■ Set problem
Output the entries verbatim, including every line.

■ Recorded information
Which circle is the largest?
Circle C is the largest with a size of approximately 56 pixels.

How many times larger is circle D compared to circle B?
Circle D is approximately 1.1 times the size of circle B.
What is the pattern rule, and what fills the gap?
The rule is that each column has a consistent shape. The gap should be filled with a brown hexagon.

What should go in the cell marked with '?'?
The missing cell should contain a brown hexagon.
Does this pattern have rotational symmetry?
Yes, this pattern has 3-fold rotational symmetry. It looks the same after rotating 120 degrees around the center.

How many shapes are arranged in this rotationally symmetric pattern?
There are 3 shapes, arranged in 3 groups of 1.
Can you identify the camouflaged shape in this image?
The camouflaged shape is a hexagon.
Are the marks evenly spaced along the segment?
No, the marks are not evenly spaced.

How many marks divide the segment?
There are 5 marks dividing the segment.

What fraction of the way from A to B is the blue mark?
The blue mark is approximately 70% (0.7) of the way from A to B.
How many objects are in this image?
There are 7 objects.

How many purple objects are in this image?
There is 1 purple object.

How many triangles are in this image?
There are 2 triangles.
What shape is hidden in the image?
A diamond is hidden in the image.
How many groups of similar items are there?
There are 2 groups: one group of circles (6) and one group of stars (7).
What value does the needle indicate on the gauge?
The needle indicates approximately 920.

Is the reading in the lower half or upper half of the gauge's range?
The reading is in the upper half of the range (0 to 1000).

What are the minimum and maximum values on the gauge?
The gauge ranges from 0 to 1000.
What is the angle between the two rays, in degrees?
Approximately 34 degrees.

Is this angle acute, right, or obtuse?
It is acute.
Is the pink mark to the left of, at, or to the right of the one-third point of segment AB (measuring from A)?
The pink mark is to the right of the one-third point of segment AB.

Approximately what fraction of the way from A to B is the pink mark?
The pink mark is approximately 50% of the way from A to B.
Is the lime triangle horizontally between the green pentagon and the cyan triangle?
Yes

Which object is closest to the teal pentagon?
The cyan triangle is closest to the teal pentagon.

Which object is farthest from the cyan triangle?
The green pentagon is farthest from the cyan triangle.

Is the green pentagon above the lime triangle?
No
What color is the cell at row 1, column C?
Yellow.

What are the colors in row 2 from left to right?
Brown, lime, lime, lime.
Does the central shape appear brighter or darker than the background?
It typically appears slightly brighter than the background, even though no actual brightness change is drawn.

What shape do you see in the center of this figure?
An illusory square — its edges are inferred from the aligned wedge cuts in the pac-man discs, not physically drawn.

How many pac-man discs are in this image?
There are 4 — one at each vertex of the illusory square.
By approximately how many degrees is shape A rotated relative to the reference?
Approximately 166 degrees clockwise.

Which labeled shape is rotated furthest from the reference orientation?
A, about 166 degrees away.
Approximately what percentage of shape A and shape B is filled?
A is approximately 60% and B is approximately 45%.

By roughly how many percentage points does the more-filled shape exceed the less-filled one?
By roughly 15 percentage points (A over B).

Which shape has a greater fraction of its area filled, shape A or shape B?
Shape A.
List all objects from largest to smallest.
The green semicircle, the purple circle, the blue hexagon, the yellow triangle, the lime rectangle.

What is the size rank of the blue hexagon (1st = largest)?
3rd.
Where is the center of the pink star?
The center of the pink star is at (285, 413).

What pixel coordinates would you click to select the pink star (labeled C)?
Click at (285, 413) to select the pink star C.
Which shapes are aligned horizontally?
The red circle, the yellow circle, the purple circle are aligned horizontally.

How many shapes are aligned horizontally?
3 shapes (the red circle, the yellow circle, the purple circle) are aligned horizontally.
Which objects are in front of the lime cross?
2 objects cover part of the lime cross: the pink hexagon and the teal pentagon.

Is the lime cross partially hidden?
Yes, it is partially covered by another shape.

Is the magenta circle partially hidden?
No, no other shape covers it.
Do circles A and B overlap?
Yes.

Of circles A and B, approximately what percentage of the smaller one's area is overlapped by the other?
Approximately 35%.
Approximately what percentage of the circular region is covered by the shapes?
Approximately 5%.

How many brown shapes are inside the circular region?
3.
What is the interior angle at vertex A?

■ Exercise result
Which circle is the largest?
Circle C is the largest with a size of approximately 56 pixels.

How many times larger is circle D compared to circle B?
Circle D is approximately 1.1 times the size of circle B.
What is the pattern rule, and what fills the gap?
The rule is that each column has a consistent shape. The gap should be filled with a brown hexagon.

What should go in the cell marked with '?'?
The missing cell should contain a brown hexagon.
Does this pattern have rotational symmetry?
Yes, this pattern has 3-fold rotational symmetry. It looks the same after rotating 120 degrees around the center.

How many shapes are arranged in this rotationally symmetric pattern?
There are 3 shapes, arranged in 3 groups of 1.
Can you identify the camouflaged shape in this image?
The camouflaged shape is a hexagon.
Are the marks evenly spaced along the segment?
No, the marks are not evenly spaced.

How many marks divide the segment?
There are 5 marks dividing the segment.

What fraction of the way from A to B is the blue mark?
The blue mark is approximately 70% (0.7) of the way from A to B.
How many objects are in this image?
There are 7 objects.

How many purple objects are in this image?
There is 1 purple object.

How many triangles are in this image?
There are 2 triangles.
What shape is hidden in the image?
A diamond is hidden in the image.
How many groups of similar items are there?
There are 2 groups: one group of circles (6) and one group of stars (7).
What value does the needle indicate on the gauge?
The needle indicates approximately 920.

Is the reading in the lower half or upper half of the gauge's range?
The reading is in the upper half of the range (0 to 1000).

What are the minimum and maximum values on the gauge?
The gauge ranges from 0 to 1000.
What is the angle between the two rays, in degrees?
Approximately 34 degrees.

Is this angle acute, right, or obtuse?
It is acute.
Is the pink mark to the left of, at, or to the right of the one-third point of segment AB (measuring from A)?
The pink mark is to the right of the one-third point of segment AB.

Approximately what fraction of the way from A to B is the pink mark?
The pink mark is approximately 50% of the way from A to B.
Is the lime triangle horizontally between the green pentagon and the cyan triangle?
Yes

Which object is closest to the teal pentagon?
The cyan triangle is closest to the teal pentagon.

Which object is farthest from the cyan triangle?
The green pentagon is farthest from the cyan triangle.

Is the green pentagon above the lime triangle?
No
What color is the cell at row 1, column C?
Yellow.

What are the colors in row 2 from left to right?
Brown, lime, lime, lime.
Does the central shape appear brighter or darker than the background?
It typically appears slightly brighter than the background, even though no actual brightness change is drawn.

What shape do you see in the center of this figure?
An illusory square — its edges are inferred from the aligned wedge cuts in the pac-man discs, not physically drawn.

How many pac-man discs are in this image?
There are 4 — one at each vertex of the illusory square.
By approximately how many degrees is shape A rotated relative to the reference?
Approximately 166 degrees clockwise.

Which labeled shape is rotated furthest from the reference orientation?
A, about 166 degrees away.
Approximately what percentage of shape A and shape B is filled?
A is approximately 60% and B is approximately 45%.

By roughly how many percentage points does the more-filled shape exceed the less-filled one?
By roughly 15 percentage points (A over B).

Which shape has a greater fraction of its area filled, shape A or shape B?
Shape A.
List all objects from largest to smallest.
The green semicircle, the purple circle, the blue hexagon, the yellow triangle, the lime rectangle.

What is the size rank of the blue hexagon (1st = largest)?
3rd.
Where is the center of the pink star?
The center of the pink star is at (285, 413).

What pixel coordinates would you click to select the pink star (labeled C)?
Click at (285, 413) to select the pink star C.
Which shapes are aligned horizontally?
The red circle, the yellow circle, the purple circle are aligned horizontally.

How many shapes are aligned horizontally?
3 shapes (the red circle, the yellow circle, the purple circle) are aligned horizontally.
Which objects are in front of the lime cross?
2 objects cover part of the lime cross: the pink hexagon and the teal pentagon.

Is the lime cross partially hidden?
Yes, it is partially covered by another shape.

Is the magenta circle partially hidden?
No, no other shape covers it.
Do circles A and B overlap?
Yes.

Of circles A and B, approximately what percentage of the smaller one's area is overlapped by the other?
Approximately 35%.
Approximately what percentage of the circular region is covered by the shapes?
Approximately 5%.

How many brown shapes are inside the circular region?
3.
What is the interior angle at vertex A?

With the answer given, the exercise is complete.